Material for this exercise —
(begin)
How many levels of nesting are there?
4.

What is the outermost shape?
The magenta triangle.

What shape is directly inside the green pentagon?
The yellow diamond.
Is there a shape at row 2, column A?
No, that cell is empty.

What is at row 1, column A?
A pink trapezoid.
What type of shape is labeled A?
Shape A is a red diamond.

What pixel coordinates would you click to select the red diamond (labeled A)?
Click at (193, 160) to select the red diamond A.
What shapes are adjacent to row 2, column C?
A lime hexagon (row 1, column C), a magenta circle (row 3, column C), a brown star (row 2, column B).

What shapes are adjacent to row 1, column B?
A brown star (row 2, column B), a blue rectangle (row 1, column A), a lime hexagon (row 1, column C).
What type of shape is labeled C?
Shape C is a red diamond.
(end)
(begin)
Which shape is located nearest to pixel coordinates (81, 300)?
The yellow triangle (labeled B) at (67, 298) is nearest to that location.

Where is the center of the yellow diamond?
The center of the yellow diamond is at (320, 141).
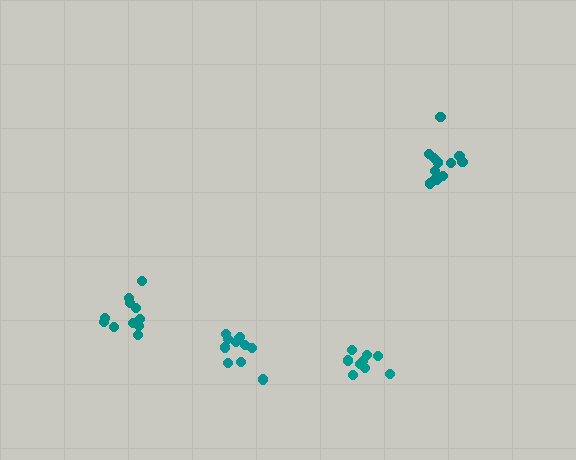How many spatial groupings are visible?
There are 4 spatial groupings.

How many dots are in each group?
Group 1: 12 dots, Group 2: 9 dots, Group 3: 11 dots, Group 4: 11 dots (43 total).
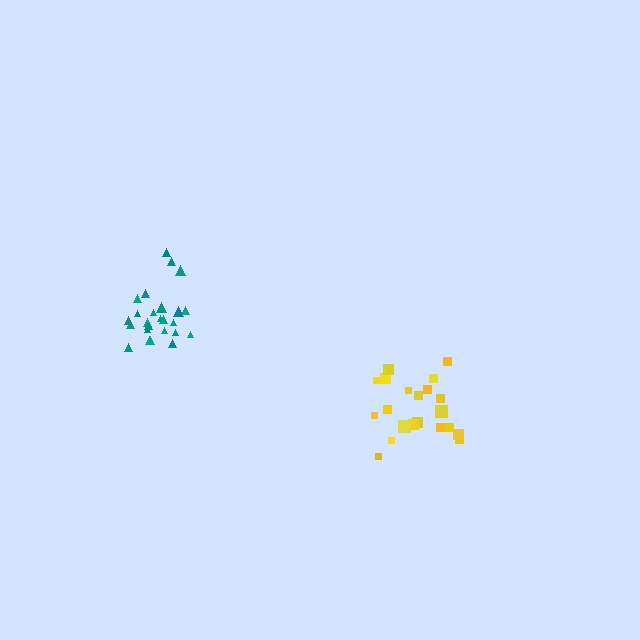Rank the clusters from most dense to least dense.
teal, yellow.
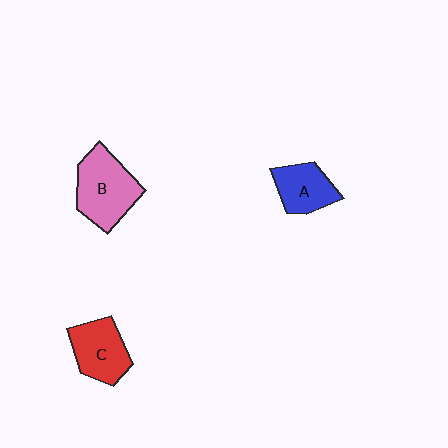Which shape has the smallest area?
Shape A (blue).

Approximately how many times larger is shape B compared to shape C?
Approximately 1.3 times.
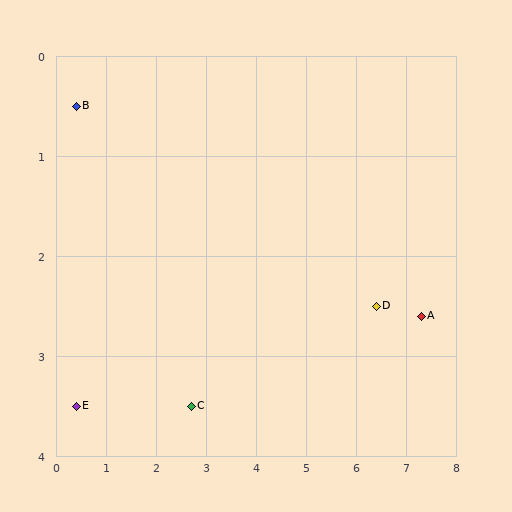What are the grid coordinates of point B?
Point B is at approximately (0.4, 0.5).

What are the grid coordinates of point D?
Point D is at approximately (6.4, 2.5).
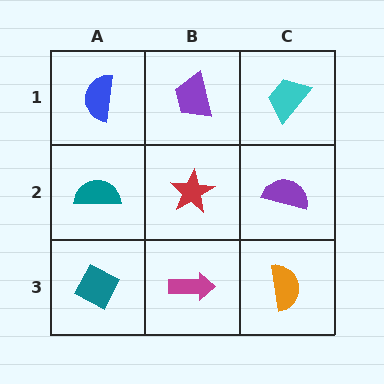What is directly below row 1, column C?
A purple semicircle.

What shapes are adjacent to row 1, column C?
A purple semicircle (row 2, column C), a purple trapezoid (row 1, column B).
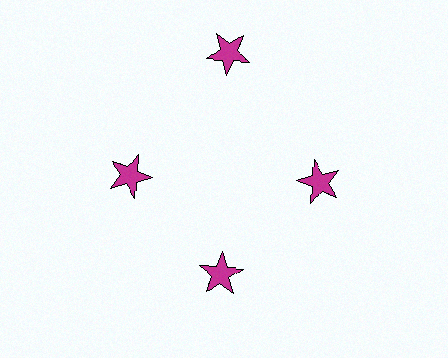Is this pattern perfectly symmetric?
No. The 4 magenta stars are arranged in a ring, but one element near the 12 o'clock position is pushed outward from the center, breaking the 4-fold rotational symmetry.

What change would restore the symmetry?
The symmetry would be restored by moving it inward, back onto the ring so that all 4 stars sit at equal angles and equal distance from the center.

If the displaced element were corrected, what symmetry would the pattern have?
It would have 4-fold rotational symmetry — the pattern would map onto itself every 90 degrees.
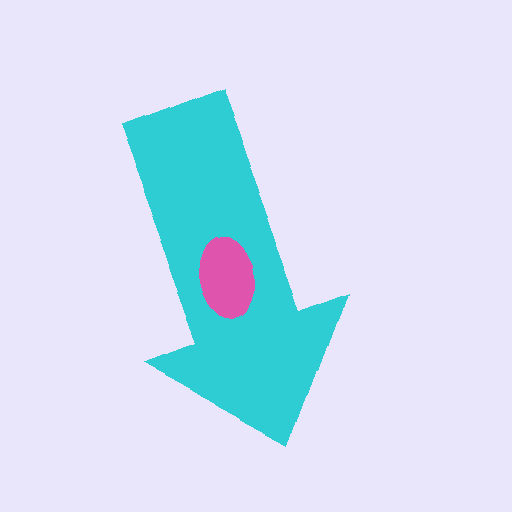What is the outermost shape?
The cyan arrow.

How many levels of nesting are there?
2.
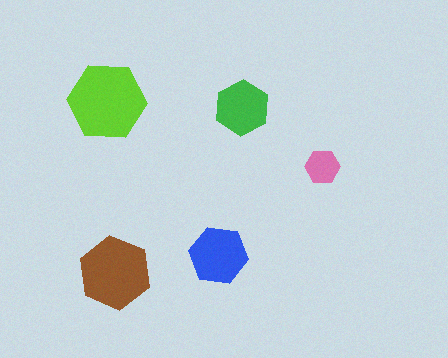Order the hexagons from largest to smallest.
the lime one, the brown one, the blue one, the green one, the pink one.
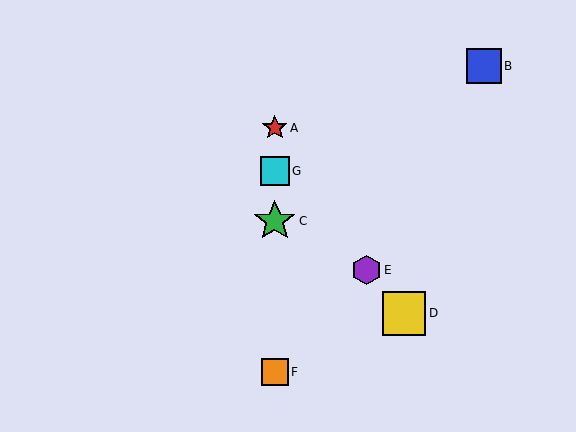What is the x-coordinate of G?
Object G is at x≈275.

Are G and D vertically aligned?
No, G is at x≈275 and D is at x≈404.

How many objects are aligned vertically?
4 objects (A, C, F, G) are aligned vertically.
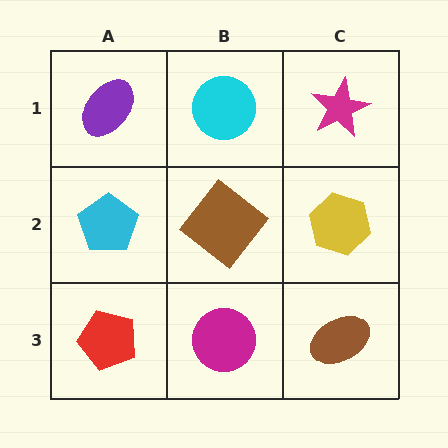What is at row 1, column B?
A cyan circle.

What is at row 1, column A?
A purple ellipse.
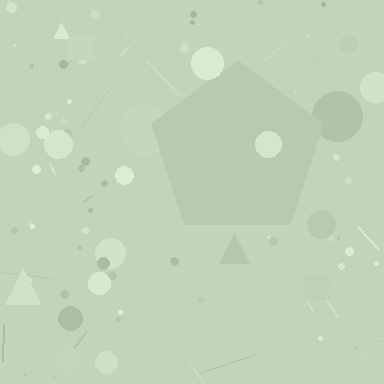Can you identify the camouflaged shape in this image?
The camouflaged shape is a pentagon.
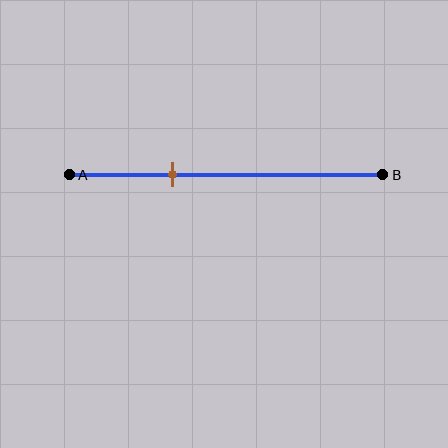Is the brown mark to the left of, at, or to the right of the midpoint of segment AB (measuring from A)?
(end)
(begin)
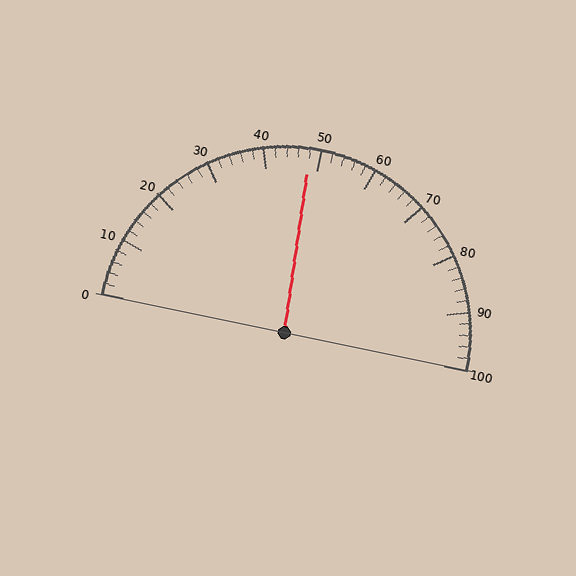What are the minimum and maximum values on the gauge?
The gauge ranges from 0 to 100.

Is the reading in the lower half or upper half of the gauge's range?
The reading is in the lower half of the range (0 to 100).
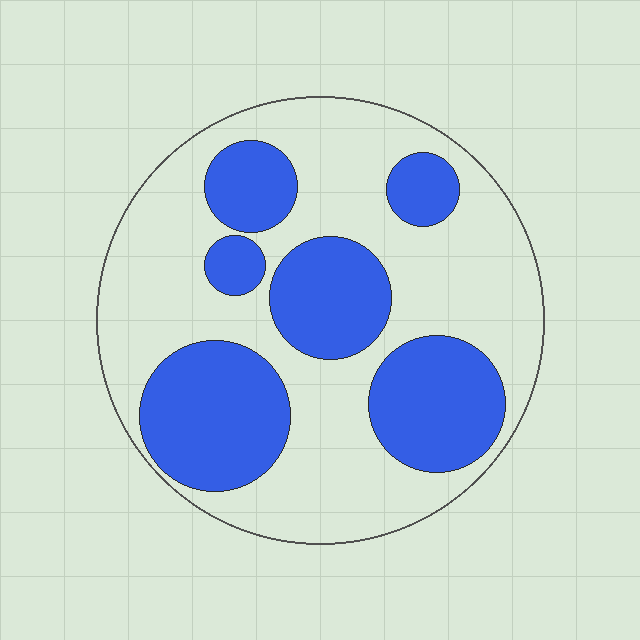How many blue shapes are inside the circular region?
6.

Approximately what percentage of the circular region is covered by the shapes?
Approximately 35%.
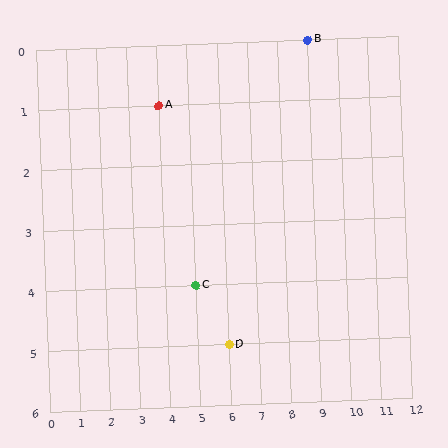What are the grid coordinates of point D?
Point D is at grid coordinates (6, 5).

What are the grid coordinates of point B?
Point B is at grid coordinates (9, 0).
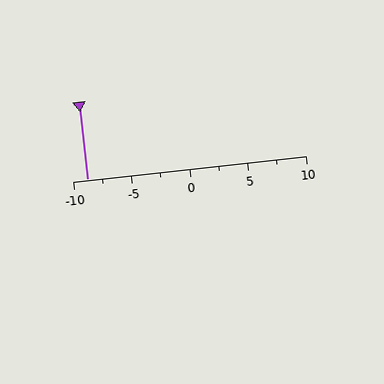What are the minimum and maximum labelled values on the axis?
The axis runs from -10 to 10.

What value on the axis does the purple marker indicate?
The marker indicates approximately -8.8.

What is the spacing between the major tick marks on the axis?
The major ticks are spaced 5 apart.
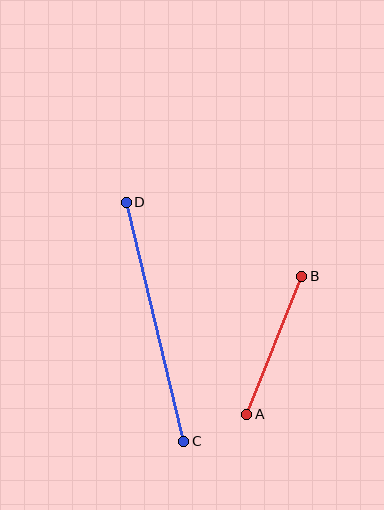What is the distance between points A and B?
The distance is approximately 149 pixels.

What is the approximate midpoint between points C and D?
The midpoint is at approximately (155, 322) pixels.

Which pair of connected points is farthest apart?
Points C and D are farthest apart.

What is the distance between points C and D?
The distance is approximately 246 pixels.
(end)
Problem details — Do not copy any pictures. Retype exactly the stretch from the line with "Are G and D vertically aligned?" through the line with "Is the brown".

Task answer —
Are G and D vertically aligned?
No, G is at x≈275 and D is at x≈404.

How many objects are aligned vertically?
4 objects (A, C, F, G) are aligned vertically.
What is at row 1, column B?
A cyan circle.

What is at row 1, column A?
A purple ellipse.
Can you identify the camouflaged shape in this image?
The camouflaged shape is a pentagon.
Is the brown mark to the left of, at, or to the right of the midpoint of segment AB (measuring from A)?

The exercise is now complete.